>> Begin
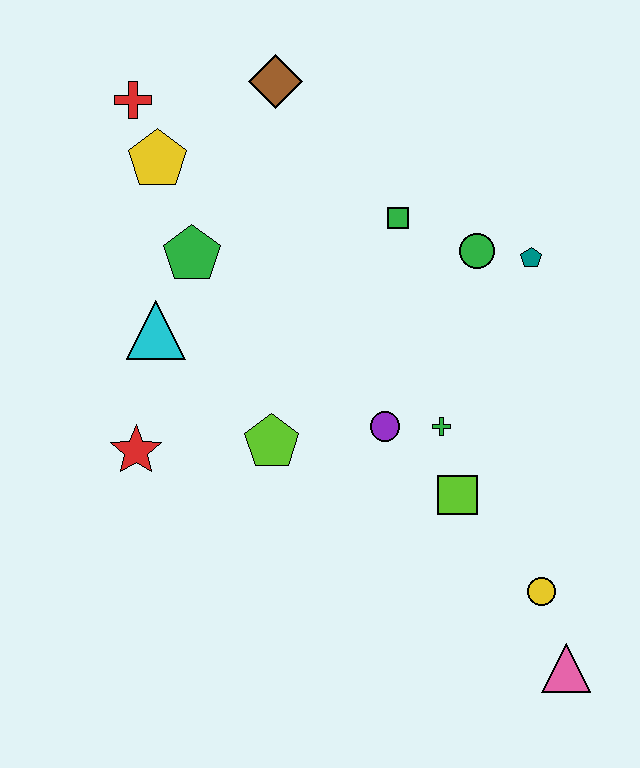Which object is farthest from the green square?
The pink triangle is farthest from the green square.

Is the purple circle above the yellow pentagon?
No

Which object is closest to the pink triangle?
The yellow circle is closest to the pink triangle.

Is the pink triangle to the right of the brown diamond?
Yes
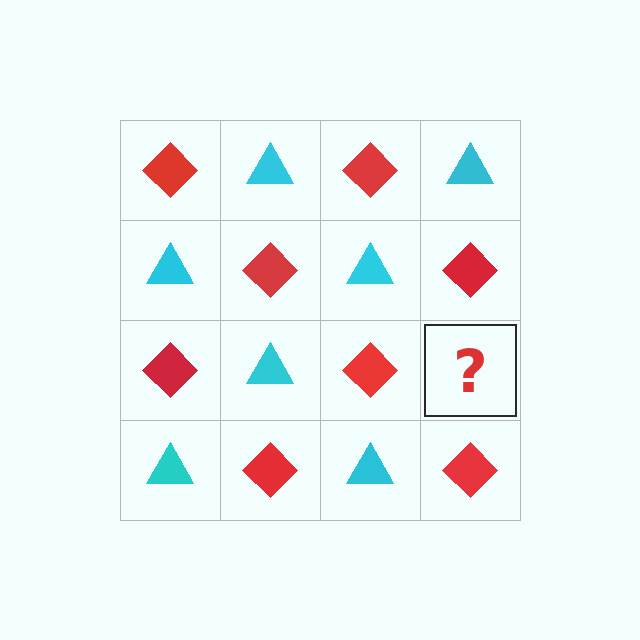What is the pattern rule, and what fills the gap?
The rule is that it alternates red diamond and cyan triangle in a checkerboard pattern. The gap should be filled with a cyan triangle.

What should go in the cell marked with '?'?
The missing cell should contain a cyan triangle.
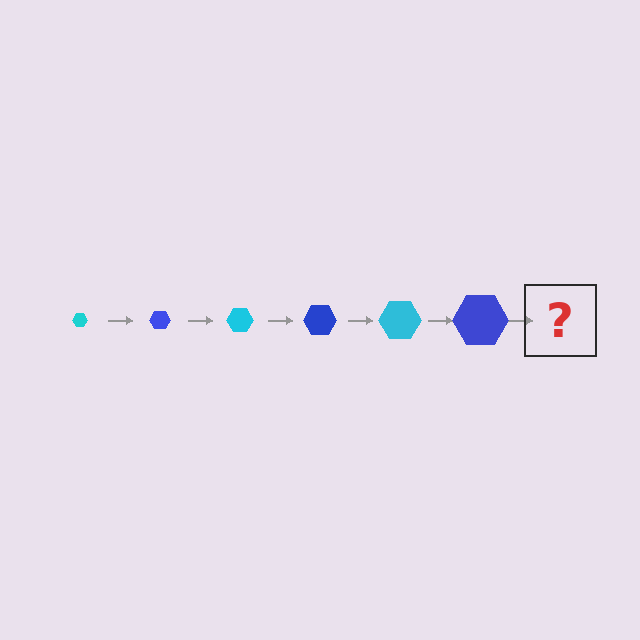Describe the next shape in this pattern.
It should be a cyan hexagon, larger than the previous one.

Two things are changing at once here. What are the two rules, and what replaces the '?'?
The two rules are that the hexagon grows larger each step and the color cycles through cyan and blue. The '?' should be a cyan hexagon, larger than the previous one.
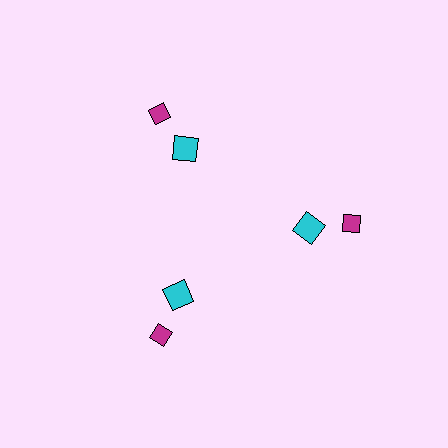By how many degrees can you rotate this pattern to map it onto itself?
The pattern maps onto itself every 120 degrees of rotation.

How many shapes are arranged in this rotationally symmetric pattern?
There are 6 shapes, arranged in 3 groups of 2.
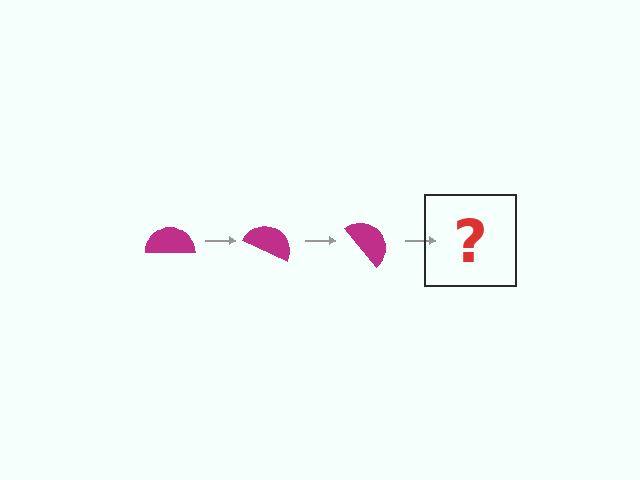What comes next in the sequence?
>> End
_Do this_
Extract all the data above exactly, excluding every picture.

_Solution to the exercise_
Which object is farthest from the green square?
The pink triangle is farthest from the green square.

Is the purple circle above the yellow pentagon?
No

Which object is closest to the pink triangle?
The yellow circle is closest to the pink triangle.

Is the pink triangle to the right of the brown diamond?
Yes
What is the pattern rule, and what fills the gap?
The rule is that it alternates red diamond and cyan triangle in a checkerboard pattern. The gap should be filled with a cyan triangle.

What should go in the cell marked with '?'?
The missing cell should contain a cyan triangle.
Describe the next shape in this pattern.
It should be a cyan hexagon, larger than the previous one.

Two things are changing at once here. What are the two rules, and what replaces the '?'?
The two rules are that the hexagon grows larger each step and the color cycles through cyan and blue. The '?' should be a cyan hexagon, larger than the previous one.
By how many degrees can you rotate this pattern to map it onto itself?
The pattern maps onto itself every 120 degrees of rotation.

How many shapes are arranged in this rotationally symmetric pattern?
There are 6 shapes, arranged in 3 groups of 2.
What comes next in the sequence?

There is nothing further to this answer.